• Job:
Copy exactly the block of lines between the one containing "Which region is closer to the viewer?" and the one containing "[4 frames are shown]", inclusive.

Rows from a shape dataset:
********************
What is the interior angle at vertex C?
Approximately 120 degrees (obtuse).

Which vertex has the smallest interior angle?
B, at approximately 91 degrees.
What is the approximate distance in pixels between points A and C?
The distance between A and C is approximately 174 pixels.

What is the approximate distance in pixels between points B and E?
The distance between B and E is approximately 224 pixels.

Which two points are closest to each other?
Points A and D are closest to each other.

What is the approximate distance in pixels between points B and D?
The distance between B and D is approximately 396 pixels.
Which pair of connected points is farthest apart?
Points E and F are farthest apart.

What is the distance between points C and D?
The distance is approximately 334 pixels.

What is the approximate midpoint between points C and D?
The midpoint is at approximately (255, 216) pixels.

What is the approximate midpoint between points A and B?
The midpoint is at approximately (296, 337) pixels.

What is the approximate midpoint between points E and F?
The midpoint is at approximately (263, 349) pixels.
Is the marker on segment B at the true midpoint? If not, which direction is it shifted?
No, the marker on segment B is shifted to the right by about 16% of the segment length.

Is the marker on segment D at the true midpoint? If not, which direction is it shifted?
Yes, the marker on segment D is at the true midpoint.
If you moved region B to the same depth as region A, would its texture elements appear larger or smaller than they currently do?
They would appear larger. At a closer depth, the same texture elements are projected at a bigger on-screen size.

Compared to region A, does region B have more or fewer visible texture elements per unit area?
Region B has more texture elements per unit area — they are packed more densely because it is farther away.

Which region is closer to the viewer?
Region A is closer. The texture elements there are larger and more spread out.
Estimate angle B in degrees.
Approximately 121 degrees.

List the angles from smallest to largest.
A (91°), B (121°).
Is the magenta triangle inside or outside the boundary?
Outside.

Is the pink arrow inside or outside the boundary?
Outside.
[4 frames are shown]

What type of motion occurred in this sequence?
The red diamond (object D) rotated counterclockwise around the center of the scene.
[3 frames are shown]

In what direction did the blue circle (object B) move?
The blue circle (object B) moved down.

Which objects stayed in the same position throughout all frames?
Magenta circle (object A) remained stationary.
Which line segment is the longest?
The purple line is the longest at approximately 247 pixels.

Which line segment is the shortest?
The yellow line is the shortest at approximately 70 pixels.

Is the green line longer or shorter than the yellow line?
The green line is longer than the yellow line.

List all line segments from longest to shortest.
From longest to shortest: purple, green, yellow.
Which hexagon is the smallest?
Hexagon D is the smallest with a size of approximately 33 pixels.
********************
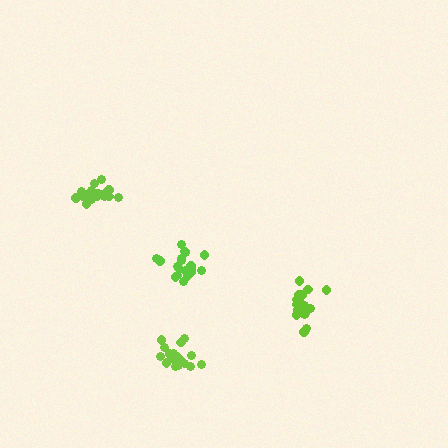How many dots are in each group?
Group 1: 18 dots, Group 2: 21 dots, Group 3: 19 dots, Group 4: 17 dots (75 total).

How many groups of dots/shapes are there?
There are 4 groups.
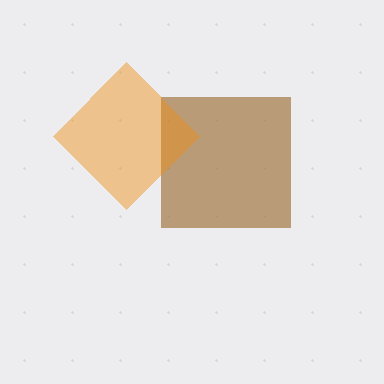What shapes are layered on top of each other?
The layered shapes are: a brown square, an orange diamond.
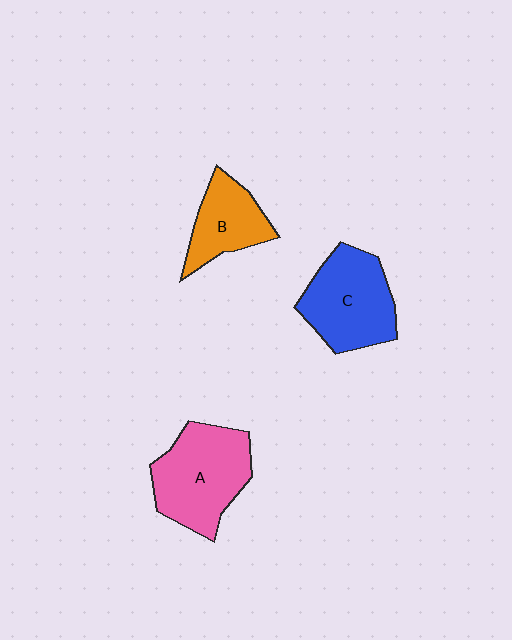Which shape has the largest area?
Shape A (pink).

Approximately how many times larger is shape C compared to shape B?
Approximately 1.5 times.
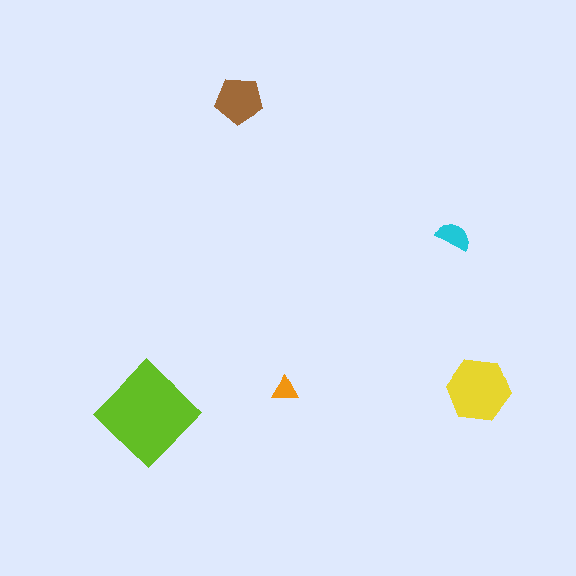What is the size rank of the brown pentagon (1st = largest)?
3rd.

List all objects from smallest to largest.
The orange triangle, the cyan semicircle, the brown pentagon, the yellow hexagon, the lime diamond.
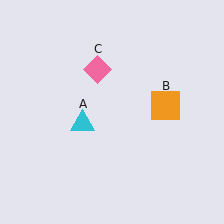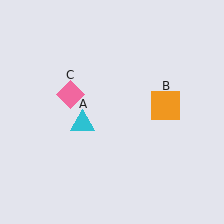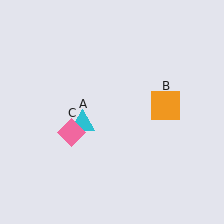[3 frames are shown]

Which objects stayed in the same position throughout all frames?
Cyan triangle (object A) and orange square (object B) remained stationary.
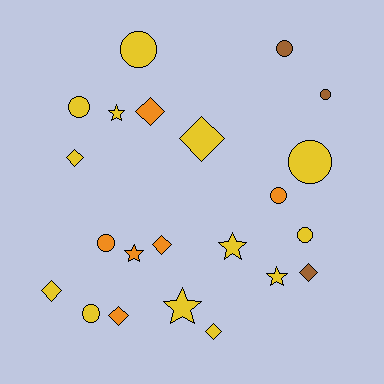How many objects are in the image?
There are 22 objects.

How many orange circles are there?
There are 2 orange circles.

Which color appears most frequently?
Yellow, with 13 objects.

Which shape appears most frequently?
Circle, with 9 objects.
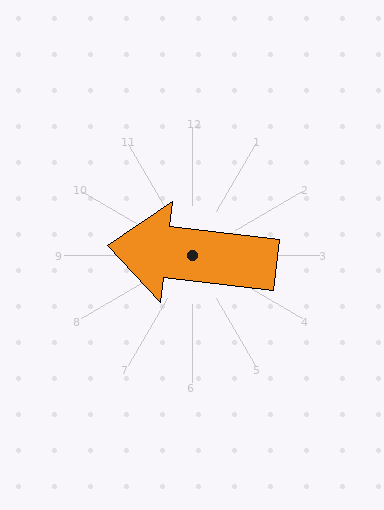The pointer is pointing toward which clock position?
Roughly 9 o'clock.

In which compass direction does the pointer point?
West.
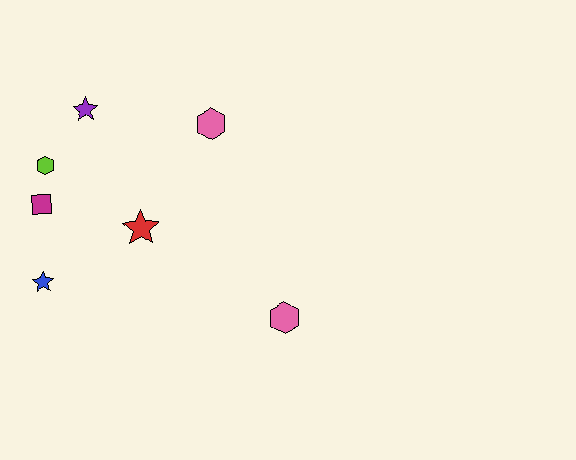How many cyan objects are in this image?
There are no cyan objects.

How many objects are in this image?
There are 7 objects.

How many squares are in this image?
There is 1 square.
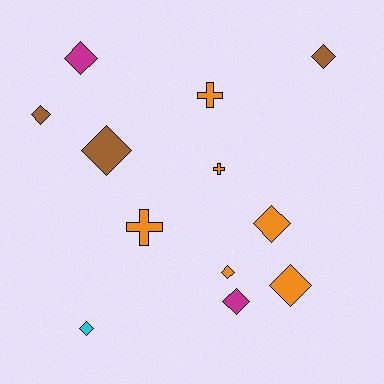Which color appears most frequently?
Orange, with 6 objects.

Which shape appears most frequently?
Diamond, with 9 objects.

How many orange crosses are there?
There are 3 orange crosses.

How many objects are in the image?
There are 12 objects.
********************
• Task solution:
Which region is closer to the viewer?
Region A is closer. The texture elements there are larger and more spread out.
Estimate angle B in degrees.
Approximately 121 degrees.

List the angles from smallest to largest.
A (91°), B (121°).
Is the magenta triangle inside or outside the boundary?
Outside.

Is the pink arrow inside or outside the boundary?
Outside.
[4 frames are shown]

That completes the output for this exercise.